--- Start ---
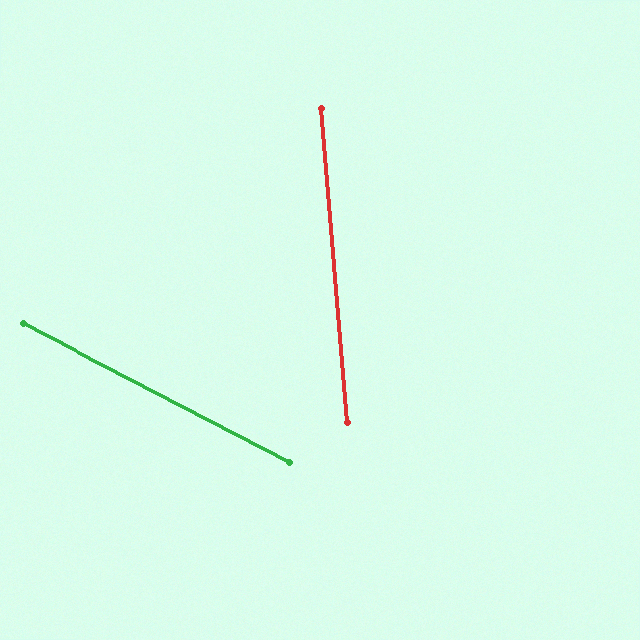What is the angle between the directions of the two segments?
Approximately 58 degrees.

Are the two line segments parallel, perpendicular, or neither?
Neither parallel nor perpendicular — they differ by about 58°.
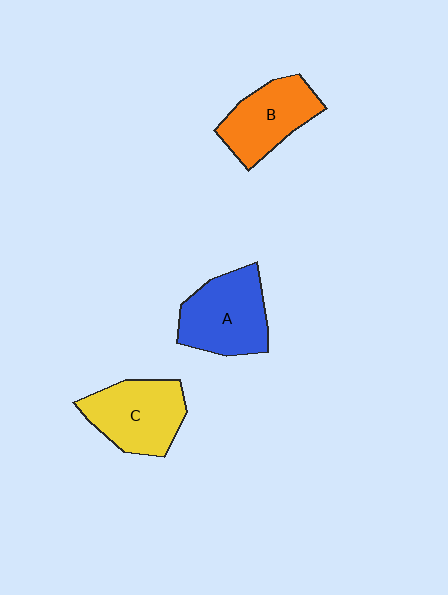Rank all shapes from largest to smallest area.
From largest to smallest: A (blue), C (yellow), B (orange).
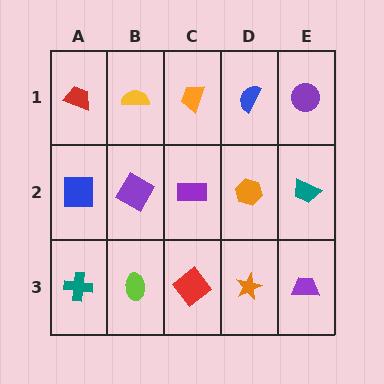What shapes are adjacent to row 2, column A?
A red trapezoid (row 1, column A), a teal cross (row 3, column A), a purple diamond (row 2, column B).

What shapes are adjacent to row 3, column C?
A purple rectangle (row 2, column C), a lime ellipse (row 3, column B), an orange star (row 3, column D).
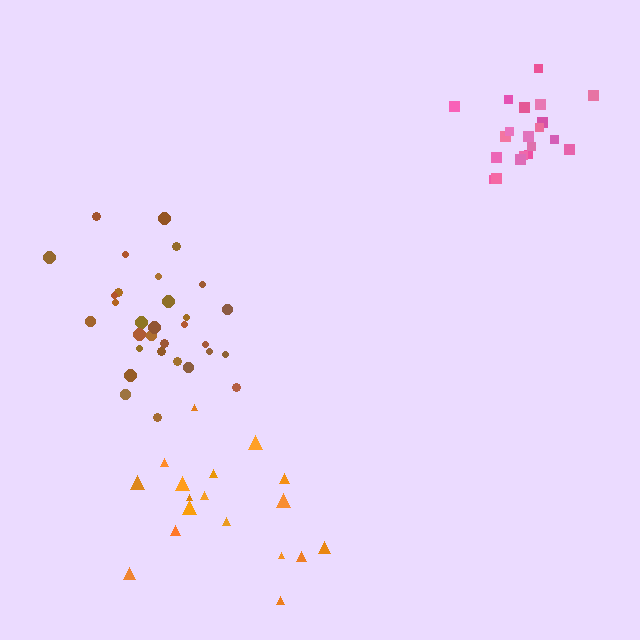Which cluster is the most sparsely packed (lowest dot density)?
Orange.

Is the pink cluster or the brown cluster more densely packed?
Pink.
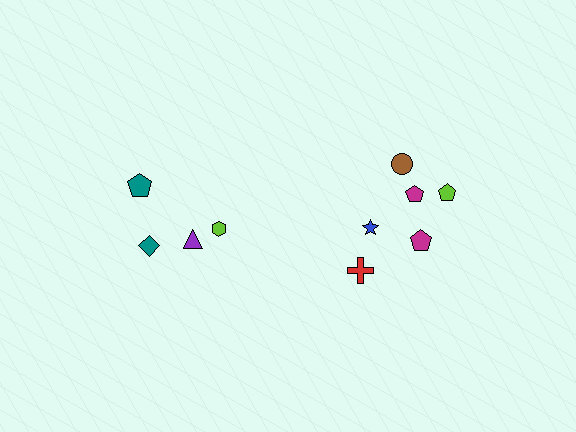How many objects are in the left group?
There are 4 objects.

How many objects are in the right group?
There are 6 objects.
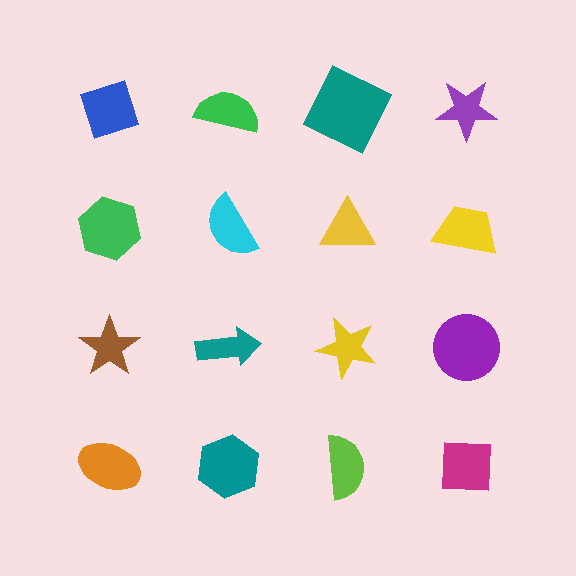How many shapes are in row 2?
4 shapes.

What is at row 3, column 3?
A yellow star.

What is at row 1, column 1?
A blue diamond.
--- End ---
**REQUIREMENTS:**
Copy the listing exactly. Any image in it stays out of the copy.

**SOLUTION FOR THIS TASK:**
What is the angle between the directions of the two segments?
Approximately 58 degrees.

Are the two line segments parallel, perpendicular, or neither?
Neither parallel nor perpendicular — they differ by about 58°.
Rank all shapes from largest to smallest area.
From largest to smallest: A (blue), C (yellow), B (orange).
What shapes are adjacent to row 2, column A?
A red trapezoid (row 1, column A), a teal cross (row 3, column A), a purple diamond (row 2, column B).

What shapes are adjacent to row 3, column C?
A purple rectangle (row 2, column C), a lime ellipse (row 3, column B), an orange star (row 3, column D).
Which cluster is the most sparsely packed (lowest dot density)?
Orange.

Is the pink cluster or the brown cluster more densely packed?
Pink.
How many objects are in the left group?
There are 4 objects.

How many objects are in the right group?
There are 6 objects.
How many shapes are in row 2?
4 shapes.

What is at row 3, column 3?
A yellow star.

What is at row 1, column 1?
A blue diamond.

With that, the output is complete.